▶ _TASK INSTRUCTIONS_: Your task is to write out only the lines running from the line with "How many marks divide the segment?" to the line with "Which two adjacent", both ends kept, with no images.

▶ _INFORMATION SHOWN_:

↓↓↓

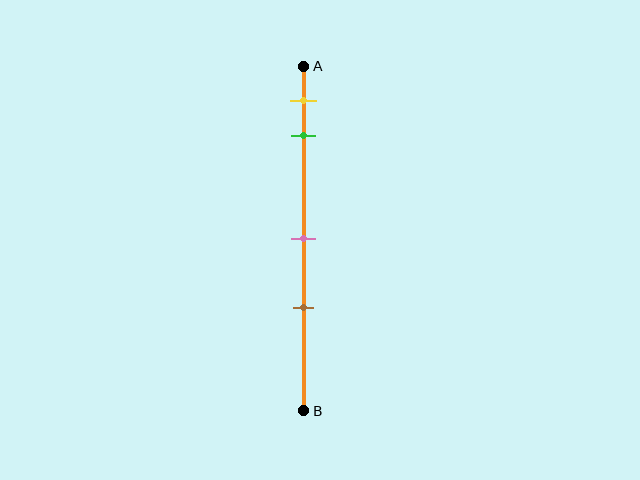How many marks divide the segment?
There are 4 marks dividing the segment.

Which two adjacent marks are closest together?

↑↑↑
↓↓↓

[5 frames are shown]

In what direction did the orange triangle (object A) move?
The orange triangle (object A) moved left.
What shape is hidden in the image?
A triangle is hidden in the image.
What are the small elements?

↑↑↑
↓↓↓

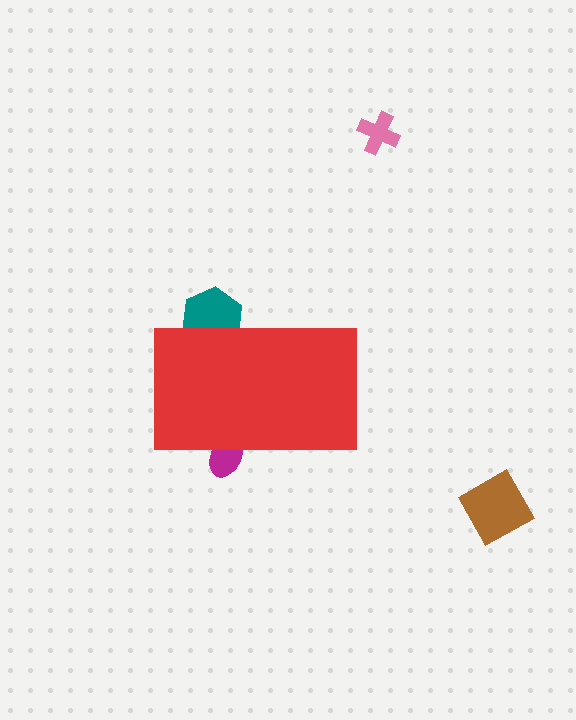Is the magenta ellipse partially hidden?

↑↑↑

▶ _SOLUTION_:
How many marks divide the segment?
There are 4 marks dividing the segment.

Which two adjacent marks are closest together?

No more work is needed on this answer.